_Records for processing_
───
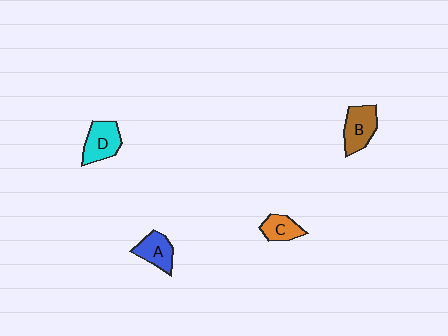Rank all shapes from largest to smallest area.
From largest to smallest: B (brown), D (cyan), A (blue), C (orange).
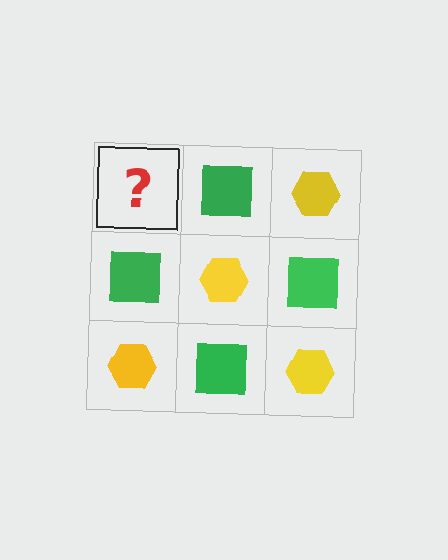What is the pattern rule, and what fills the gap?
The rule is that it alternates yellow hexagon and green square in a checkerboard pattern. The gap should be filled with a yellow hexagon.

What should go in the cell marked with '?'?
The missing cell should contain a yellow hexagon.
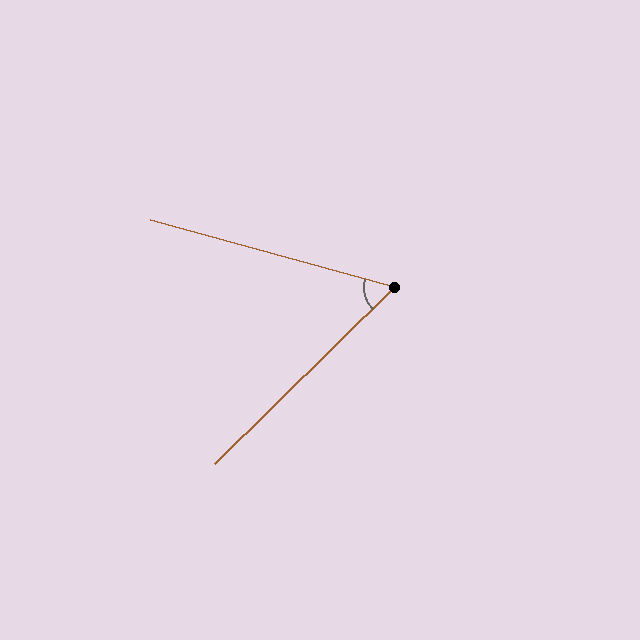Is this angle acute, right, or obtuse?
It is acute.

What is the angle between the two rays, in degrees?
Approximately 60 degrees.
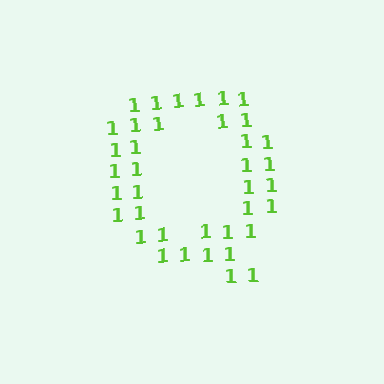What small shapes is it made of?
It is made of small digit 1's.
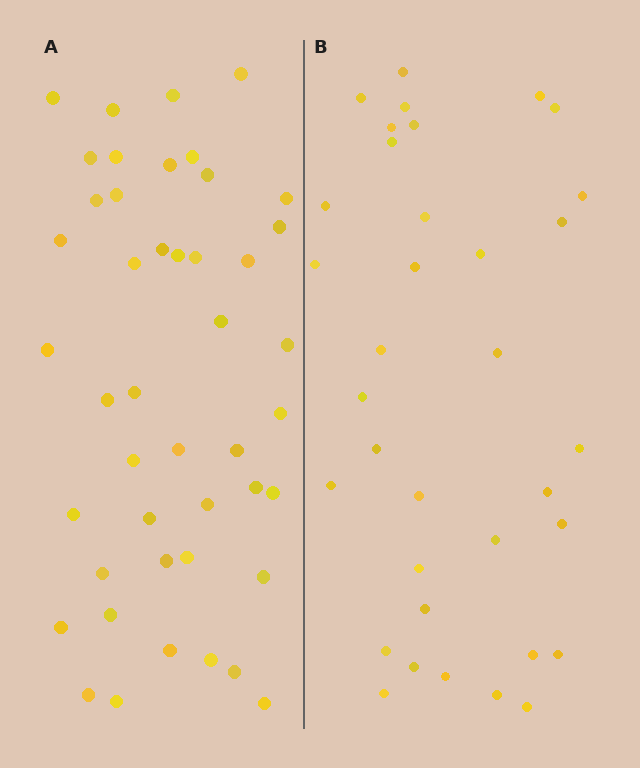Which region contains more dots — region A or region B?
Region A (the left region) has more dots.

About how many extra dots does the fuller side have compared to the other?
Region A has roughly 10 or so more dots than region B.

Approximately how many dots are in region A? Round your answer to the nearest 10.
About 50 dots. (The exact count is 45, which rounds to 50.)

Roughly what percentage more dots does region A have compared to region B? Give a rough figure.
About 30% more.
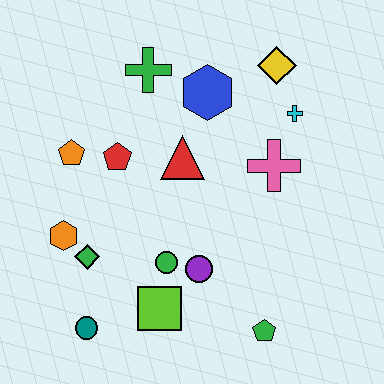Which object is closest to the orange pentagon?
The red pentagon is closest to the orange pentagon.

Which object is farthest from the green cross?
The green pentagon is farthest from the green cross.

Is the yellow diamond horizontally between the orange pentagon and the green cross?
No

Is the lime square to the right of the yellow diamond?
No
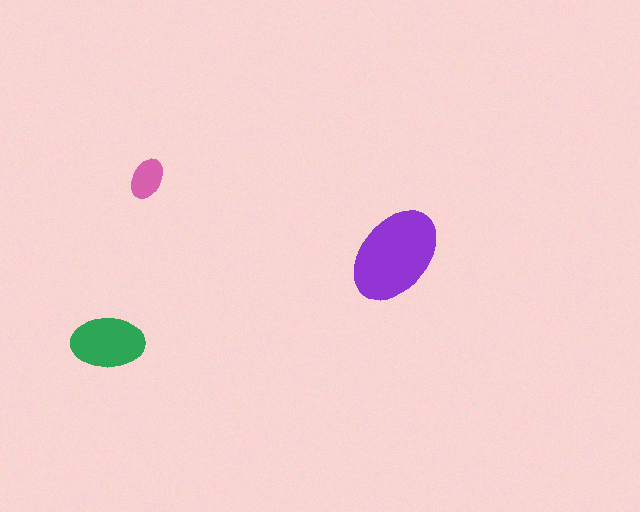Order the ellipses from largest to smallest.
the purple one, the green one, the pink one.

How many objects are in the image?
There are 3 objects in the image.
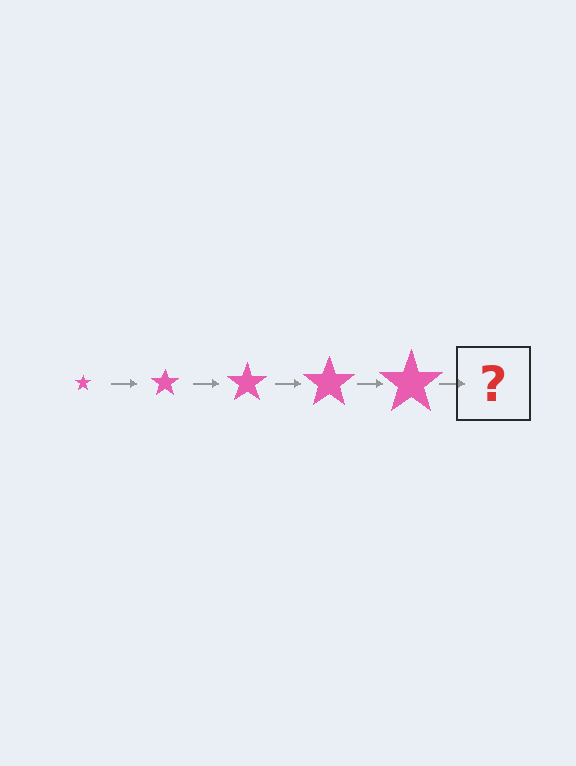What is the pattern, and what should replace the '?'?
The pattern is that the star gets progressively larger each step. The '?' should be a pink star, larger than the previous one.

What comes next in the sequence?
The next element should be a pink star, larger than the previous one.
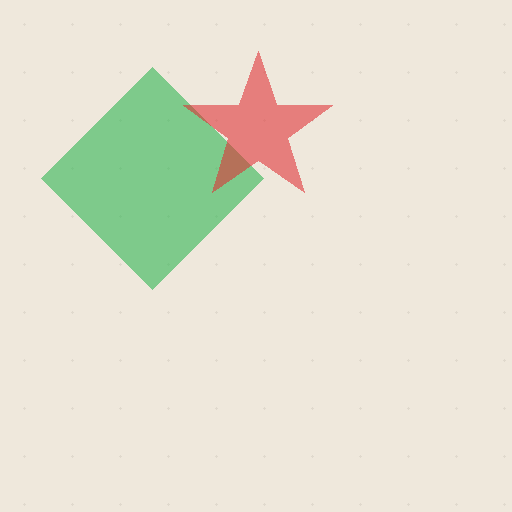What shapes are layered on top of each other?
The layered shapes are: a green diamond, a red star.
───
_Directive_
Set down all the entries exactly as they appear, but skip any pictures.

_Answer to this exercise_
Rank all shapes from largest to smallest area.
From largest to smallest: B (brown), D (cyan), A (blue), C (orange).
What is the pattern rule, and what fills the gap?
The rule is that it alternates yellow hexagon and green square in a checkerboard pattern. The gap should be filled with a yellow hexagon.

What should go in the cell marked with '?'?
The missing cell should contain a yellow hexagon.
Is this angle acute, right, or obtuse?
It is acute.

What is the angle between the two rays, in degrees?
Approximately 60 degrees.
What small shapes is it made of?
It is made of small digit 1's.
Which region contains more dots — region A or region B?
Region A (the left region) has more dots.

About how many extra dots does the fuller side have compared to the other?
Region A has roughly 10 or so more dots than region B.

Approximately how many dots are in region A? Round your answer to the nearest 10.
About 50 dots. (The exact count is 45, which rounds to 50.)

Roughly what percentage more dots does region A have compared to region B? Give a rough figure.
About 30% more.
Which object is closest to the orange pentagon?
The red pentagon is closest to the orange pentagon.

Which object is farthest from the green cross?
The green pentagon is farthest from the green cross.

Is the yellow diamond horizontally between the orange pentagon and the green cross?
No

Is the lime square to the right of the yellow diamond?
No
Order the ellipses from largest to smallest.
the purple one, the green one, the pink one.

How many objects are in the image?
There are 3 objects in the image.
What is the pattern, and what should replace the '?'?
The pattern is that the star gets progressively larger each step. The '?' should be a pink star, larger than the previous one.

What comes next in the sequence?
The next element should be a pink star, larger than the previous one.
What shapes are layered on top of each other?
The layered shapes are: a green diamond, a red star.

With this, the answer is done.